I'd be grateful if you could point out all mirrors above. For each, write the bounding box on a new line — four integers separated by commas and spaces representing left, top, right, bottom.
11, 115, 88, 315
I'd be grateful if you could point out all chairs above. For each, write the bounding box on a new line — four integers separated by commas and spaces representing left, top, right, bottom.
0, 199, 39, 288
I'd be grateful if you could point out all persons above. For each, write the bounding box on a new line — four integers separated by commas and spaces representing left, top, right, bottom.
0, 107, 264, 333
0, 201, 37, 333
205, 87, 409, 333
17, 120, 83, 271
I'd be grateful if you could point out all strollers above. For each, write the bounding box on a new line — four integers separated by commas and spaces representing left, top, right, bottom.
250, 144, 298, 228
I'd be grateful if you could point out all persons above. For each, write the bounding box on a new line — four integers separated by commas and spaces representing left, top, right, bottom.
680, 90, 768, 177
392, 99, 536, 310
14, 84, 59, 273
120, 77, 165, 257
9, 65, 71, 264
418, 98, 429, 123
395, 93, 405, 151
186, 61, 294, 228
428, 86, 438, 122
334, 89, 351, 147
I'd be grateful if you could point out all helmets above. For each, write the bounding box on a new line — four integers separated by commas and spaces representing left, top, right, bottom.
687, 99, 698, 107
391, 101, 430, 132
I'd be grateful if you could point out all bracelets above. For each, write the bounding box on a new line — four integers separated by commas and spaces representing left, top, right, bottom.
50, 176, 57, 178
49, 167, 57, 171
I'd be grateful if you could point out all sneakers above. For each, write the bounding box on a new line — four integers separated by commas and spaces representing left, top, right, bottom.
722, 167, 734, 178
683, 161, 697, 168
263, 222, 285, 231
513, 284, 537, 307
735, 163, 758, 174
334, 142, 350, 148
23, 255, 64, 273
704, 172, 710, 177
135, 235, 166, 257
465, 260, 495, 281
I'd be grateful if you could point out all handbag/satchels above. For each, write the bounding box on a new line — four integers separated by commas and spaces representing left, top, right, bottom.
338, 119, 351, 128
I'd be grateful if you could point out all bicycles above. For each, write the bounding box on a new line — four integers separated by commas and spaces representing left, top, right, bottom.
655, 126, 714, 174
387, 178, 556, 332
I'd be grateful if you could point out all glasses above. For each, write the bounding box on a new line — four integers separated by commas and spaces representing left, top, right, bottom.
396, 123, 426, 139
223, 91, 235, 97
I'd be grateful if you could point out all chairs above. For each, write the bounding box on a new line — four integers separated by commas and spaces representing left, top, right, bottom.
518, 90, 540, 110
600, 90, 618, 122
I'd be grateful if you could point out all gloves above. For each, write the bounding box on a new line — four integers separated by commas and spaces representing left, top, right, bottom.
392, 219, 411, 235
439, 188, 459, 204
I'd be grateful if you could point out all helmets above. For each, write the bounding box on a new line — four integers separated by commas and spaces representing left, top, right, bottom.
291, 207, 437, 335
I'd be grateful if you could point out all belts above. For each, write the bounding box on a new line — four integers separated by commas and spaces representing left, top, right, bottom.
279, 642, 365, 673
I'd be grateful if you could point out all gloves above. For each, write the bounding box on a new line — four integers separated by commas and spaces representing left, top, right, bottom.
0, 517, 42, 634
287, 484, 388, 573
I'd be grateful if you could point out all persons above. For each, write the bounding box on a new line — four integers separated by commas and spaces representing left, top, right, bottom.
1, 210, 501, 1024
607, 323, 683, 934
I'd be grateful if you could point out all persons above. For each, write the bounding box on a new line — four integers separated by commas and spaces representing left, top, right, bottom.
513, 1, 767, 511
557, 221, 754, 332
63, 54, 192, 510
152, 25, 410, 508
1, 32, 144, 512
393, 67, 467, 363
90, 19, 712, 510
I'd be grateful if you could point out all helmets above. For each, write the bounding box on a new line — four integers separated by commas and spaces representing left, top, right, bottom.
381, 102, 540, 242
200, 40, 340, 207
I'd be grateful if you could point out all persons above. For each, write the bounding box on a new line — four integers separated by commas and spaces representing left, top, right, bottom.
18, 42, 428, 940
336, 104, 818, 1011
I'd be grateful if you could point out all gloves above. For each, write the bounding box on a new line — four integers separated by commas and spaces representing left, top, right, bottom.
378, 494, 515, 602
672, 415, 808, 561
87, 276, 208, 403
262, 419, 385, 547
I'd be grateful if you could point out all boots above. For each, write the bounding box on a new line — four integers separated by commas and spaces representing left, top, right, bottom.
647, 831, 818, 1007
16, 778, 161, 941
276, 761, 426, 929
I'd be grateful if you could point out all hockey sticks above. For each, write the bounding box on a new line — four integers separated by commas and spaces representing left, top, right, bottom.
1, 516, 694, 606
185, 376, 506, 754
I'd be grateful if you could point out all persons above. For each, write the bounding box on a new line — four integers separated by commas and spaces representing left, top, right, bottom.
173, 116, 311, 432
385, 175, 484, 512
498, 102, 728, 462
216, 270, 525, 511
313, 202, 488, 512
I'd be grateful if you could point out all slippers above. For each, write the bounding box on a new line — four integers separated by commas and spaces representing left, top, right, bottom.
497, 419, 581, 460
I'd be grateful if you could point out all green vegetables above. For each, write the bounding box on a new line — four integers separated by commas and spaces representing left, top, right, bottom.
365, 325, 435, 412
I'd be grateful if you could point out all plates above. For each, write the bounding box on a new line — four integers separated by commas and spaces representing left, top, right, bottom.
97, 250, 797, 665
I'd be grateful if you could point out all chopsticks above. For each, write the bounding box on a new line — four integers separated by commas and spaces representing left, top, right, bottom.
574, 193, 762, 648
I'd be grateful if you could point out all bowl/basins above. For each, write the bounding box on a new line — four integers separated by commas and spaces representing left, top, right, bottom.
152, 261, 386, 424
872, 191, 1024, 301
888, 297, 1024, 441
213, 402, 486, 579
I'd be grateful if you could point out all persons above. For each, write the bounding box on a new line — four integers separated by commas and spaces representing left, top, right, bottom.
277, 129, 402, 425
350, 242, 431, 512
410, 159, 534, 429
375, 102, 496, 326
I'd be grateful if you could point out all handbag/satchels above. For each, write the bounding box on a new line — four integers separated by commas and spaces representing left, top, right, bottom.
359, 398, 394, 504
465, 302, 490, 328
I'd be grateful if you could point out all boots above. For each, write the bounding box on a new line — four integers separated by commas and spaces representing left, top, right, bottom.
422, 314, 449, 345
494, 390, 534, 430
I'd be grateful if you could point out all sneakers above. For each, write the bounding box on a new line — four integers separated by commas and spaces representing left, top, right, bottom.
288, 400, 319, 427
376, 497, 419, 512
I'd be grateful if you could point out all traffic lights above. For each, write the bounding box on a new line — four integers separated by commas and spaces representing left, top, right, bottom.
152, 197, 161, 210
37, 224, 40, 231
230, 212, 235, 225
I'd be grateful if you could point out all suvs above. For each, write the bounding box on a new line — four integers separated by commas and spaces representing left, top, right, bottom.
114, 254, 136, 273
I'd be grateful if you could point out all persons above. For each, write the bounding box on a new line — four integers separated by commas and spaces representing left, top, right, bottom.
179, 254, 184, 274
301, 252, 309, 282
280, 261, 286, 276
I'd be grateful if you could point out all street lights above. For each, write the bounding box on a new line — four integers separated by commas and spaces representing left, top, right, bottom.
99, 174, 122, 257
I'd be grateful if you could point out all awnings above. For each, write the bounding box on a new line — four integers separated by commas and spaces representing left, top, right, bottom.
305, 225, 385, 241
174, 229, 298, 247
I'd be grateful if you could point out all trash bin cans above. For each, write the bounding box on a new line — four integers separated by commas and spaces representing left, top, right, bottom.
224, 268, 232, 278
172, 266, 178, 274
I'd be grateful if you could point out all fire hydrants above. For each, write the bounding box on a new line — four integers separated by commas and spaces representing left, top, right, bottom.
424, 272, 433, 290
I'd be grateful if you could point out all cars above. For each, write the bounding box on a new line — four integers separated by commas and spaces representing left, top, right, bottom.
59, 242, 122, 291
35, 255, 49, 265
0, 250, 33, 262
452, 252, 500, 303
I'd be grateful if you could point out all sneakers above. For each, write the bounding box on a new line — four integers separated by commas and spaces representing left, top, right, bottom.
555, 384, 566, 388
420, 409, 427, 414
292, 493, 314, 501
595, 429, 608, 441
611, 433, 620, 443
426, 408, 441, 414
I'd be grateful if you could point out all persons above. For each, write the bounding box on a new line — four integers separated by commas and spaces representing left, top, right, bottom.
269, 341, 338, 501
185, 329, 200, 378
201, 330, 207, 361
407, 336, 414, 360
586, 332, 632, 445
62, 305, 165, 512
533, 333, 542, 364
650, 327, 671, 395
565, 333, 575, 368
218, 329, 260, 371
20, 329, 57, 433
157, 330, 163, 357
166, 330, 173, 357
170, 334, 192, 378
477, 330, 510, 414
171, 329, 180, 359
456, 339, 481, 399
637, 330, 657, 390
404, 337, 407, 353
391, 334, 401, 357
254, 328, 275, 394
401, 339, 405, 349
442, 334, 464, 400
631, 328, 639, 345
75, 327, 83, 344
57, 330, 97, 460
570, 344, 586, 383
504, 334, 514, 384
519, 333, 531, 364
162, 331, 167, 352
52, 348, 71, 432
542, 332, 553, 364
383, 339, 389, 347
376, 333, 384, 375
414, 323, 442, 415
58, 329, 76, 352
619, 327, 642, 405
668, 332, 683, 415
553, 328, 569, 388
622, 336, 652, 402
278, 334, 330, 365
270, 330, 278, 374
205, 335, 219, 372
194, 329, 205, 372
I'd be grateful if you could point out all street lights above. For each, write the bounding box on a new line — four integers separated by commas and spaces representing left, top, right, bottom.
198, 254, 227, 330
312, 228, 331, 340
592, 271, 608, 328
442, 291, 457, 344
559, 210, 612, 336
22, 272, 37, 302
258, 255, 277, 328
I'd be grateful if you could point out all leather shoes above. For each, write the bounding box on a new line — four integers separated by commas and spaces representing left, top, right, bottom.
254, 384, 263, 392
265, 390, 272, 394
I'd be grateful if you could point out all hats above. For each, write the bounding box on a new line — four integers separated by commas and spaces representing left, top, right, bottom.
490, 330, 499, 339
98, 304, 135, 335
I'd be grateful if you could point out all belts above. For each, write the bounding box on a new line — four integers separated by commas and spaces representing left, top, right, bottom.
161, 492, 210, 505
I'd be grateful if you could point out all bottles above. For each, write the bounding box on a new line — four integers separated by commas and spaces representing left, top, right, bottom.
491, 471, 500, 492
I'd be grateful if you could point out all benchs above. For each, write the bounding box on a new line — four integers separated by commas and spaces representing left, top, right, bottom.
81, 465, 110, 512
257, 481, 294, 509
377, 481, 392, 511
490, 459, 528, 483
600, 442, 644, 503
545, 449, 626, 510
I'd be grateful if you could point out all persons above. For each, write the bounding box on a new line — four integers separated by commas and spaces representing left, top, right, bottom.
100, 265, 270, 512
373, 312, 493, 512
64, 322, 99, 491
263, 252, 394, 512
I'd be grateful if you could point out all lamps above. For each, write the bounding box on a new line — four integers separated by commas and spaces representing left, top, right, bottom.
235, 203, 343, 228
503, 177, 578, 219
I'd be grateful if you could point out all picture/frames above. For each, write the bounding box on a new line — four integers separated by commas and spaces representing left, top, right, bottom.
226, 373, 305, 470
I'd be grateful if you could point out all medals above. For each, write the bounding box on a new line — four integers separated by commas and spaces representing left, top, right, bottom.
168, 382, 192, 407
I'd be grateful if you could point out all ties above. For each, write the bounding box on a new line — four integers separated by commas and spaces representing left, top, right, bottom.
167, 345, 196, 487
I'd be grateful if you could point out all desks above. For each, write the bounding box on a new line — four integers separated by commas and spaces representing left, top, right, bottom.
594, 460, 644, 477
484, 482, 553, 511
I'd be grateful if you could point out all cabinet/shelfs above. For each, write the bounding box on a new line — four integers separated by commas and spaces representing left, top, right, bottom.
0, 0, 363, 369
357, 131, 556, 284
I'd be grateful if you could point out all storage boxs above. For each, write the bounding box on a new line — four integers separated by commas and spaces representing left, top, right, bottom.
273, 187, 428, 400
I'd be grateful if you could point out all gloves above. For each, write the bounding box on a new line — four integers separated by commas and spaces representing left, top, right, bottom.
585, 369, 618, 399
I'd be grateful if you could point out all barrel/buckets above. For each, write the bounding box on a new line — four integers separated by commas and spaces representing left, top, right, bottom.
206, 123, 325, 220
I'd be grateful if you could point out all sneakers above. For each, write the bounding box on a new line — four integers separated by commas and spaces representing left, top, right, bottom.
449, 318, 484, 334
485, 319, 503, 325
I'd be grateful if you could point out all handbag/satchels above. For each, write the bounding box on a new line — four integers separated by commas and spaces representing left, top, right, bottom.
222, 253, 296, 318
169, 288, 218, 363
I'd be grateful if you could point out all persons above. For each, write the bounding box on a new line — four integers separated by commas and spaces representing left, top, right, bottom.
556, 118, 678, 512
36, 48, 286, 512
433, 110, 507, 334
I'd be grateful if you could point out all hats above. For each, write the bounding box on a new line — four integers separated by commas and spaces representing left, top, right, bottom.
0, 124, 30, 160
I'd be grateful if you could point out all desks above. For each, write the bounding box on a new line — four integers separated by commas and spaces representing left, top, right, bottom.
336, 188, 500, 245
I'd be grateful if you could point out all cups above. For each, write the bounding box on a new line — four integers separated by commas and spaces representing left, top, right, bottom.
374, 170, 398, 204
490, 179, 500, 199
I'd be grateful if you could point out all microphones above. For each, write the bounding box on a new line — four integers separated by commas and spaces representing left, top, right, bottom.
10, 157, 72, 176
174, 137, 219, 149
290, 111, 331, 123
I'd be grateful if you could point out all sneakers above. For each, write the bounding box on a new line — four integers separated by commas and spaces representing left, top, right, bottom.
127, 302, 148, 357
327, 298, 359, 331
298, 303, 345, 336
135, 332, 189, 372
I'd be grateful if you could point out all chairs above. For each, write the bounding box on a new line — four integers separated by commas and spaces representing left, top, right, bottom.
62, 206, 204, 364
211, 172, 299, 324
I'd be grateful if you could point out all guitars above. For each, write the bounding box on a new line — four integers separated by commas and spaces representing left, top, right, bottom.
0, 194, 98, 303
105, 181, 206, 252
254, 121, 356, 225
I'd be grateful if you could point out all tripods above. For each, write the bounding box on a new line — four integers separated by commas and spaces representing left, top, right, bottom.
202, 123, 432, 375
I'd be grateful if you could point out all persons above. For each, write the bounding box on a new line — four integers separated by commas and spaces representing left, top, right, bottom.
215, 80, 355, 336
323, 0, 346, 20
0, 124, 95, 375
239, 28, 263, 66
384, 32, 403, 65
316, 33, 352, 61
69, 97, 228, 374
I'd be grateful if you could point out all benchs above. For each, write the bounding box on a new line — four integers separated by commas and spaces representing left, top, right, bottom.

▶ [The request]
Pick out every line of the data above that contains the word "bicycles", matching case exactly, and copy each one.

▶ [Expected answer]
I'd be grateful if you could point out all bicycles above. For each, write the bounding box on a new line — four integers separated by commas and spaces representing left, top, right, bottom.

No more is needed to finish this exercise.